--- Start of Dataset content ---
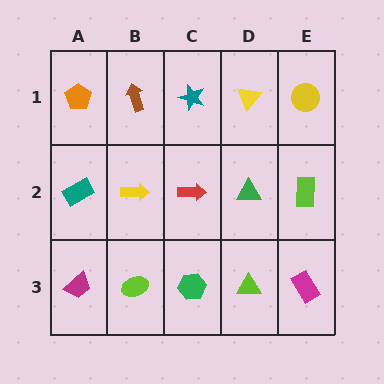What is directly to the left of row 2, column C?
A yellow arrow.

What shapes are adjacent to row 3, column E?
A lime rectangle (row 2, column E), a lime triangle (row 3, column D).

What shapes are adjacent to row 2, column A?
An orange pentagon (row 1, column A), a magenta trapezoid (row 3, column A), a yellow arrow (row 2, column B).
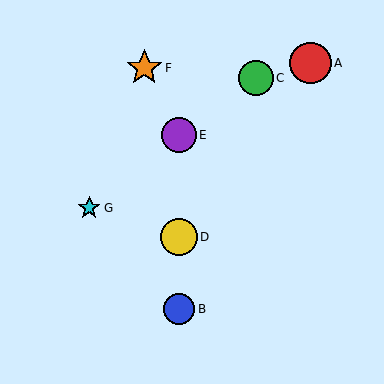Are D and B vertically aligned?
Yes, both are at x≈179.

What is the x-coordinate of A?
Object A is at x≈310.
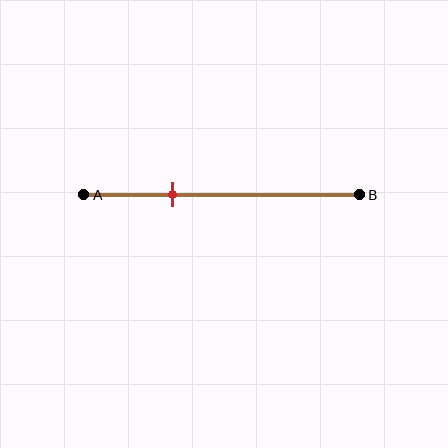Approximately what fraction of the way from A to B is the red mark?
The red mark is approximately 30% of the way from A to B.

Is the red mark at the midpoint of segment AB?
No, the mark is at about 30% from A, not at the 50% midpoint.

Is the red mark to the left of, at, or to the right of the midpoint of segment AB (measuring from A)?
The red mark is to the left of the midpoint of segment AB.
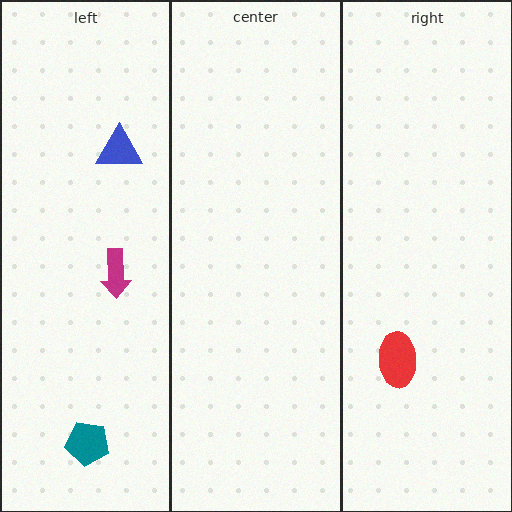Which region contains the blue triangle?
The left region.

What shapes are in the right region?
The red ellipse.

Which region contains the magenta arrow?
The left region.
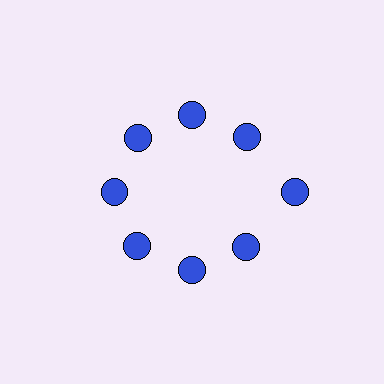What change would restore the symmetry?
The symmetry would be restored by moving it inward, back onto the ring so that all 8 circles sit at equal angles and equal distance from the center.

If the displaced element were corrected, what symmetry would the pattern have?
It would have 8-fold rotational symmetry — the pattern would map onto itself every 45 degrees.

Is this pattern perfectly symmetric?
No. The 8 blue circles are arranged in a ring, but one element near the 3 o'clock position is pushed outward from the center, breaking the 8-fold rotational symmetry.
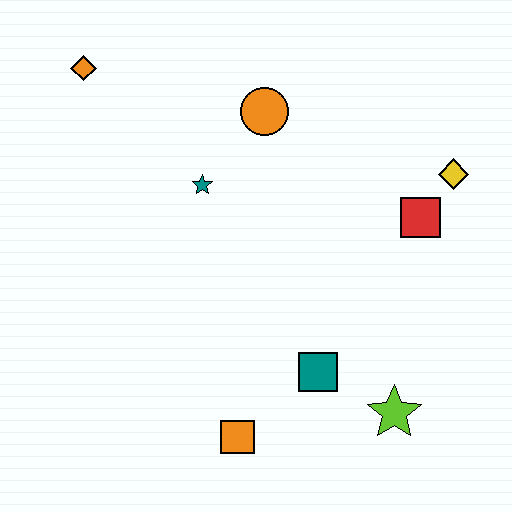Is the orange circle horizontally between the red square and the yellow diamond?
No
--- End of Dataset content ---
--- Start of Dataset content ---
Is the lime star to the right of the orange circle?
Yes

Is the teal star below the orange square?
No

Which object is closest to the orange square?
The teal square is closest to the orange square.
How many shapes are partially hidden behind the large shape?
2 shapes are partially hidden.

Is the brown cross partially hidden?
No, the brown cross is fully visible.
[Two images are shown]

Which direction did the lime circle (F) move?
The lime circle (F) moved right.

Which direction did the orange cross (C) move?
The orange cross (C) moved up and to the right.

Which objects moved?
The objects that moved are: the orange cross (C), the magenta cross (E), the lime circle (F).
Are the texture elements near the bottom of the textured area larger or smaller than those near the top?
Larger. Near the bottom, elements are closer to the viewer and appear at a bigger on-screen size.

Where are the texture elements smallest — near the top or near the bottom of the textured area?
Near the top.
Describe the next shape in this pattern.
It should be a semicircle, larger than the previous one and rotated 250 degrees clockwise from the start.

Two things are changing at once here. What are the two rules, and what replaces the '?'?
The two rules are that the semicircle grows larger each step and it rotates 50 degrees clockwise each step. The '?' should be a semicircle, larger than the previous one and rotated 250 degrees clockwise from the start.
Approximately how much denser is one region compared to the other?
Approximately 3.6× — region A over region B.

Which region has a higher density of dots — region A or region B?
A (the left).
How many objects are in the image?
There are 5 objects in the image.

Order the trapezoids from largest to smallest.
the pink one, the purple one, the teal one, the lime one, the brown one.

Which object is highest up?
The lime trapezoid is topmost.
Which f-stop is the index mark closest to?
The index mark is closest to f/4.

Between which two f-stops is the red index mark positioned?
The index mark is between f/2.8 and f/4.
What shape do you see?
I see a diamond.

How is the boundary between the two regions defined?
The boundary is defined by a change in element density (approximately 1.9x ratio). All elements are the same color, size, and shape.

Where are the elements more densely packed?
--- End of Dataset content ---
--- Start of Dataset content ---
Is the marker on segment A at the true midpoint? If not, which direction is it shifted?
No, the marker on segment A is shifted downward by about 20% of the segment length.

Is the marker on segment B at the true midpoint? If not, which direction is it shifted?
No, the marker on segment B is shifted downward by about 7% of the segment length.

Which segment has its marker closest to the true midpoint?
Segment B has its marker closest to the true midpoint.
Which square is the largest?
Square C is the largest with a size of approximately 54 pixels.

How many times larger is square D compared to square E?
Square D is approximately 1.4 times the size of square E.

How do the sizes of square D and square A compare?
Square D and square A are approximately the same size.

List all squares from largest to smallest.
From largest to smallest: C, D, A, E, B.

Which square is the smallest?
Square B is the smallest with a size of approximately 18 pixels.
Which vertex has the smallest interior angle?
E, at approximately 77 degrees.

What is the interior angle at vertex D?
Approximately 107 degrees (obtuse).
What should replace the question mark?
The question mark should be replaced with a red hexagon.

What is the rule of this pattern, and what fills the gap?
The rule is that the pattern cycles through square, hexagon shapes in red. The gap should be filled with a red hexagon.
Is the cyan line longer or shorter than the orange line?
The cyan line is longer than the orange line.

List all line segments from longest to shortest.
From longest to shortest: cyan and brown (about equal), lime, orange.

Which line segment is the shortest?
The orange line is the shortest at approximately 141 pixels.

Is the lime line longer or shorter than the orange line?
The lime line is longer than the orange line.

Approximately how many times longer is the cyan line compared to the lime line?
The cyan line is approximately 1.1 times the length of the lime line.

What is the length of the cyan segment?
--- End of Dataset content ---
◆ Task brief:
Return the exact lines from the line with "Approximately how many" to the line with "What is the length of the cyan segment?", inclusive of both, with nothing added.

◆ The result:
Approximately how many times longer is the cyan line compared to the lime line?
The cyan line is approximately 1.1 times the length of the lime line.

What is the length of the cyan segment?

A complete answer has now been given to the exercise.